▶ [AVAILABLE RECORDS]
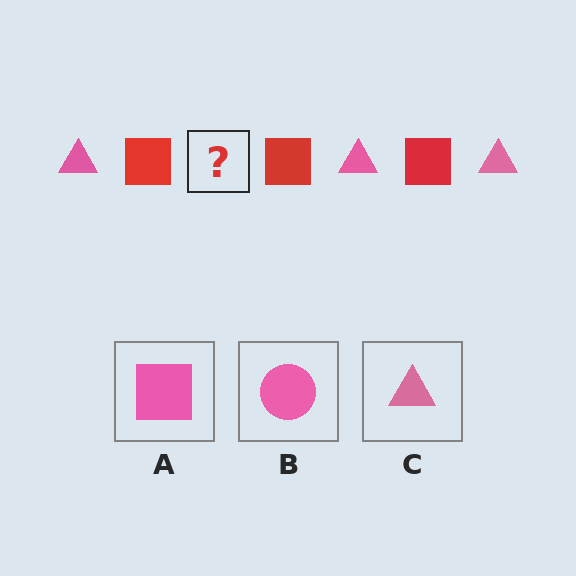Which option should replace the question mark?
Option C.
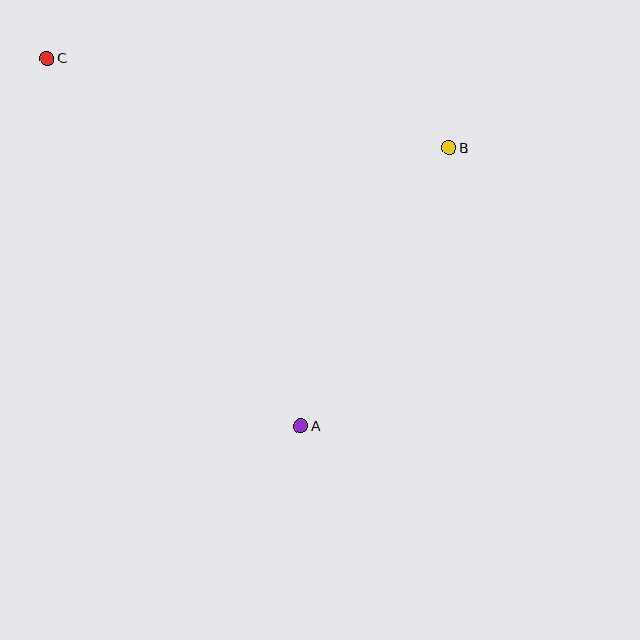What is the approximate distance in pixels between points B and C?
The distance between B and C is approximately 412 pixels.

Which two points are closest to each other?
Points A and B are closest to each other.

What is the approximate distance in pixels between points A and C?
The distance between A and C is approximately 447 pixels.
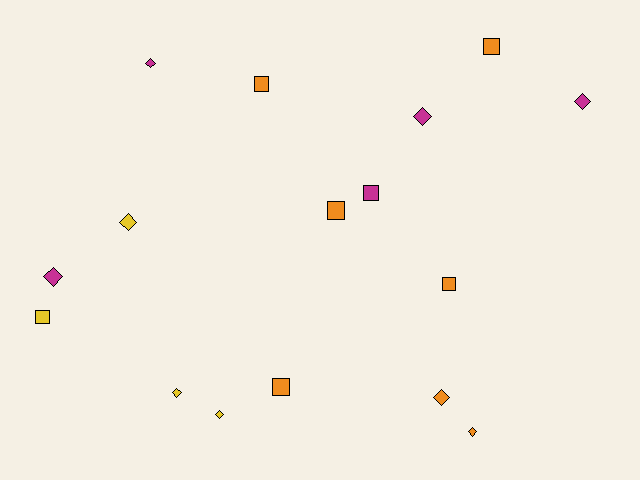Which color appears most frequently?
Orange, with 7 objects.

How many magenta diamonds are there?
There are 4 magenta diamonds.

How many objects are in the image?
There are 16 objects.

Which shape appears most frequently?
Diamond, with 9 objects.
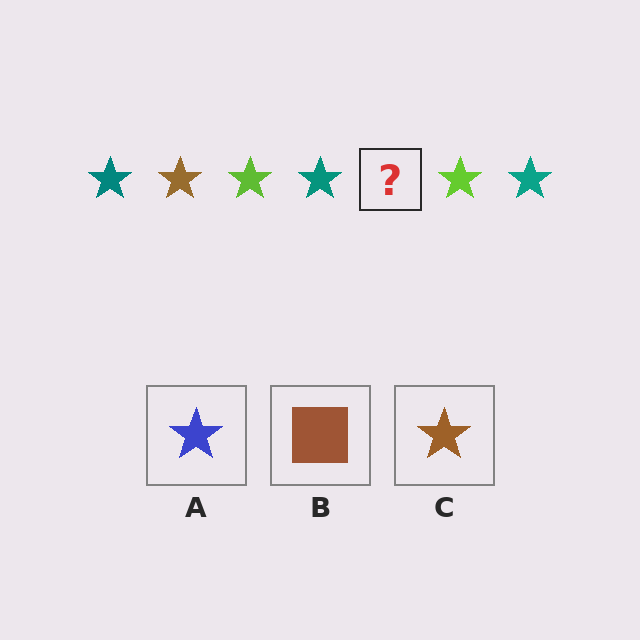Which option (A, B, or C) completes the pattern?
C.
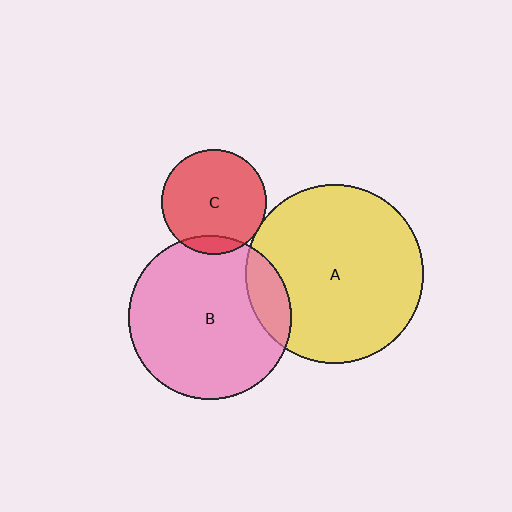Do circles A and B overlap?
Yes.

▶ [YOUR INSTRUCTIONS] From the line containing "How many magenta diamonds are there?" through the end of the entries, quote each line exactly and nothing else, excluding all pictures.

▶ [SOLUTION FOR THIS PROBLEM]
How many magenta diamonds are there?
There are 4 magenta diamonds.

How many objects are in the image?
There are 16 objects.

Which shape appears most frequently?
Diamond, with 9 objects.
Which option (A, B, or C) completes the pattern?
C.
Do circles A and B overlap?
Yes.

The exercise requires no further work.